Entries taken from a collection:
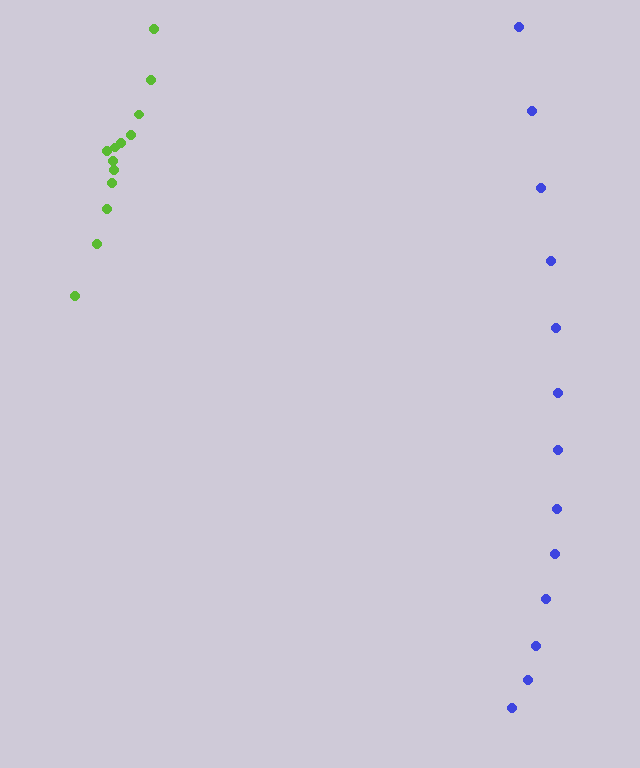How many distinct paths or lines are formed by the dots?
There are 2 distinct paths.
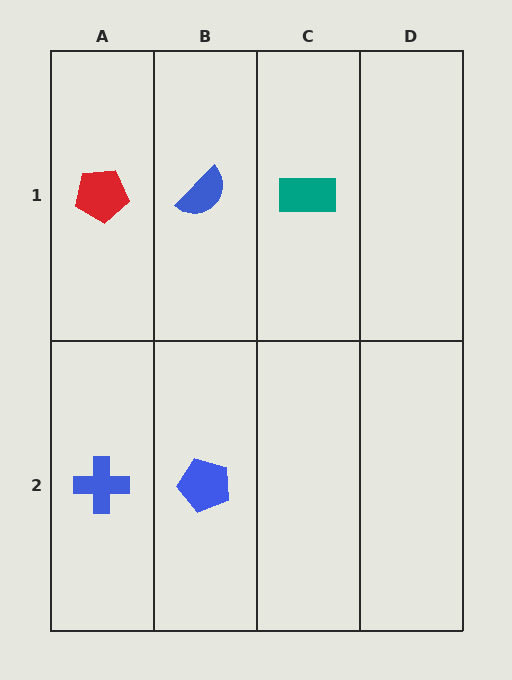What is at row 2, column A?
A blue cross.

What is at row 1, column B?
A blue semicircle.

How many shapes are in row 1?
3 shapes.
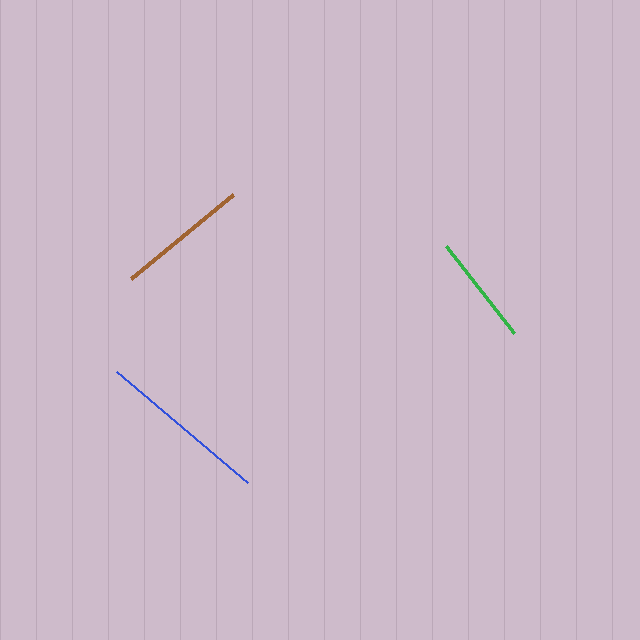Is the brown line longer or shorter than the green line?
The brown line is longer than the green line.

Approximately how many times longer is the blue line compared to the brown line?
The blue line is approximately 1.3 times the length of the brown line.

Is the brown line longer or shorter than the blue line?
The blue line is longer than the brown line.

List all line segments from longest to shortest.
From longest to shortest: blue, brown, green.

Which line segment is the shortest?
The green line is the shortest at approximately 111 pixels.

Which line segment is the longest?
The blue line is the longest at approximately 171 pixels.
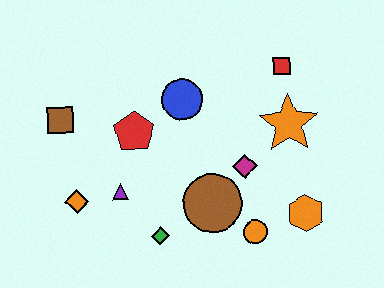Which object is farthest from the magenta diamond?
The brown square is farthest from the magenta diamond.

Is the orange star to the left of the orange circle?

● What to do: Retype exactly the lines above, starting at the line containing "Which line segment is the longest?" and ending with the last line, both included; leave out the pictures.

● Answer in full:
Which line segment is the longest?
The blue line is the longest at approximately 171 pixels.
Which object is farthest from the magenta diamond?
The brown square is farthest from the magenta diamond.

Is the orange star to the left of the orange circle?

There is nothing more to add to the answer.